SET EXERCISE:
Transcribe the material in full. Nothing should differ except that the pictures are left out.

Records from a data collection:
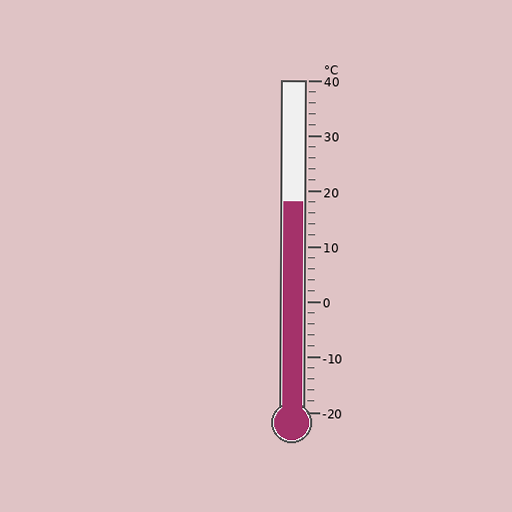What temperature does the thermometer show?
The thermometer shows approximately 18°C.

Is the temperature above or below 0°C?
The temperature is above 0°C.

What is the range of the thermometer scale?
The thermometer scale ranges from -20°C to 40°C.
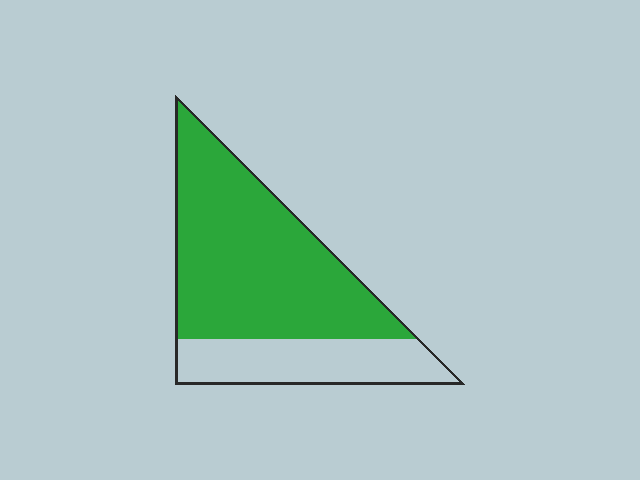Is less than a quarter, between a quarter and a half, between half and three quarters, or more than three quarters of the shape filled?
Between half and three quarters.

COMPLETE RESPONSE:
What temperature does the thermometer show?
The thermometer shows approximately 18°C.

Is the temperature above or below 0°C?
The temperature is above 0°C.

What is the range of the thermometer scale?
The thermometer scale ranges from -20°C to 40°C.
Is less than a quarter, between a quarter and a half, between half and three quarters, or more than three quarters of the shape filled?
Between half and three quarters.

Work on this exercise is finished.